Basic figure question records
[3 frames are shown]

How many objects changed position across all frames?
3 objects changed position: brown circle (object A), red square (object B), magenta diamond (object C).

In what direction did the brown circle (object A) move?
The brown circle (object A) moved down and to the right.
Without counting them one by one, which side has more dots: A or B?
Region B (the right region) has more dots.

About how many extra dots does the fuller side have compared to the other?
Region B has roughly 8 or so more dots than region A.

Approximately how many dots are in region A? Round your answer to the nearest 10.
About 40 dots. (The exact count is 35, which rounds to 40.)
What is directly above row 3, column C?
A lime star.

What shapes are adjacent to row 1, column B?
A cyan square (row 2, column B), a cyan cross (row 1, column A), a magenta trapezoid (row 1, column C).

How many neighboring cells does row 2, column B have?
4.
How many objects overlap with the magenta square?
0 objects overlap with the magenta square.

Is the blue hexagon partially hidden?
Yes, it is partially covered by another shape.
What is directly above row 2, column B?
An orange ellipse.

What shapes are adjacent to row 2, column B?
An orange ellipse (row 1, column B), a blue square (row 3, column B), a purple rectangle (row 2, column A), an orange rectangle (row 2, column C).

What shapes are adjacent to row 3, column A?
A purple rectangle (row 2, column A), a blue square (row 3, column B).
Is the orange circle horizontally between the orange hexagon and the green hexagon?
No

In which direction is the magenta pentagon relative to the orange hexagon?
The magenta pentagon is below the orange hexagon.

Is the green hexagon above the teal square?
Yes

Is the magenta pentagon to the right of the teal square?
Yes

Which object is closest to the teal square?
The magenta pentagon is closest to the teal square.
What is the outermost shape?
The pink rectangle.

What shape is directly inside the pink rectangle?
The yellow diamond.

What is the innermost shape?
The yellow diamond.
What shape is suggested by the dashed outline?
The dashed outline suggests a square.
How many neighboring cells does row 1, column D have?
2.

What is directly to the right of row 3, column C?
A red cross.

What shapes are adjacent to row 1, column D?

* * *

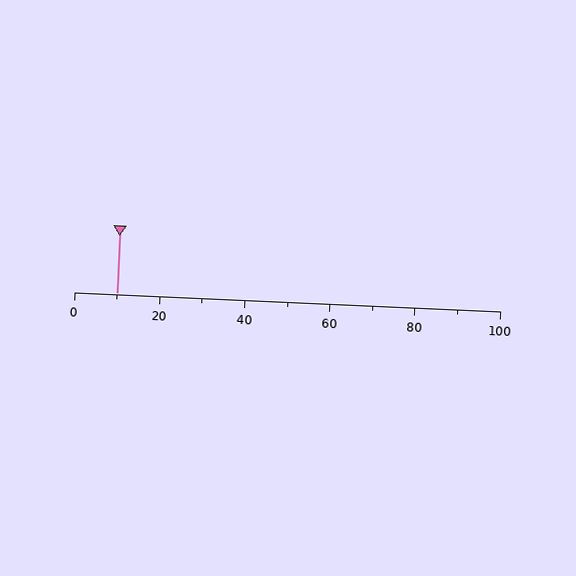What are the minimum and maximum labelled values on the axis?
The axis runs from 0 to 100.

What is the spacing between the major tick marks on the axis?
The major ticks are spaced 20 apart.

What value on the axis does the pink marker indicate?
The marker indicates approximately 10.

YOUR TASK
Output only an exact transcription of the lines above from the one with "What is the outermost shape?" up to and including the one with "What shapes are adjacent to row 1, column D?".

SOLUTION TO THIS EXERCISE
What is the outermost shape?
The pink rectangle.

What shape is directly inside the pink rectangle?
The yellow diamond.

What is the innermost shape?
The yellow diamond.
What shape is suggested by the dashed outline?
The dashed outline suggests a square.
How many neighboring cells does row 1, column D have?
2.

What is directly to the right of row 3, column C?
A red cross.

What shapes are adjacent to row 1, column D?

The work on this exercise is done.